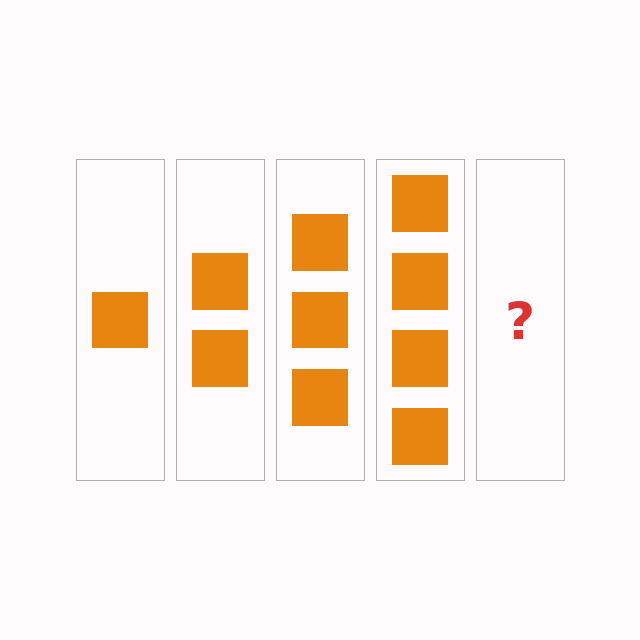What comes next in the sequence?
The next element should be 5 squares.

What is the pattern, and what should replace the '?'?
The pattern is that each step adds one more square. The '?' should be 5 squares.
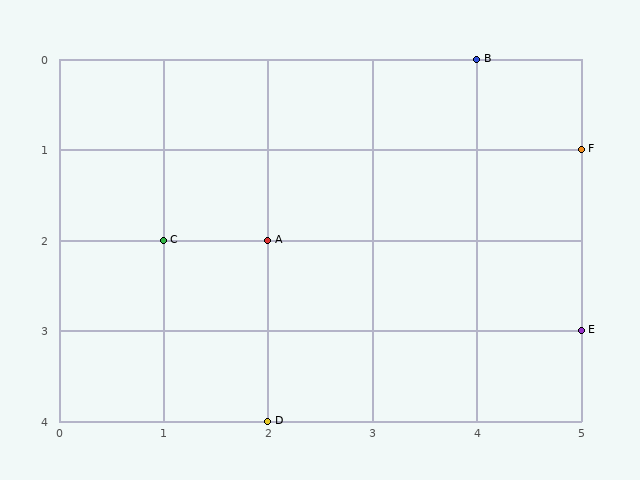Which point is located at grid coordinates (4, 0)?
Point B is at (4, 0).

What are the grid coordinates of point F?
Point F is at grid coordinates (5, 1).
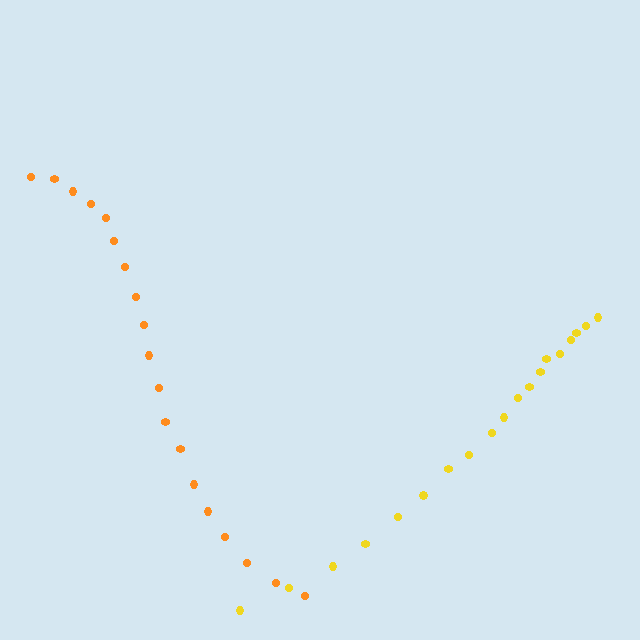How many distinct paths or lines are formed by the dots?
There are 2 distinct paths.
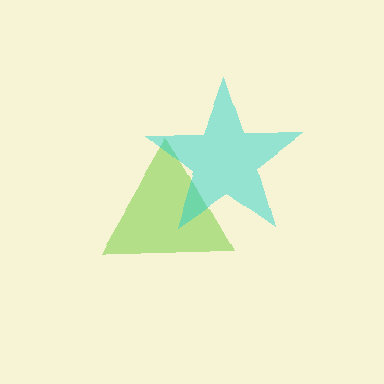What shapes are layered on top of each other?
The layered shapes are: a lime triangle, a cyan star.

..............................

**Problem to solve:** Quote the listing above in full, except for the pictures.

**Solution for this exercise:**
What comes next in the sequence?
The next element should be 5 squares.

What is the pattern, and what should replace the '?'?
The pattern is that each step adds one more square. The '?' should be 5 squares.
Which point is located at grid coordinates (4, 0)?
Point B is at (4, 0).

What are the grid coordinates of point F?
Point F is at grid coordinates (5, 1).
How many distinct paths or lines are formed by the dots?
There are 2 distinct paths.
What shapes are layered on top of each other?
The layered shapes are: a lime triangle, a cyan star.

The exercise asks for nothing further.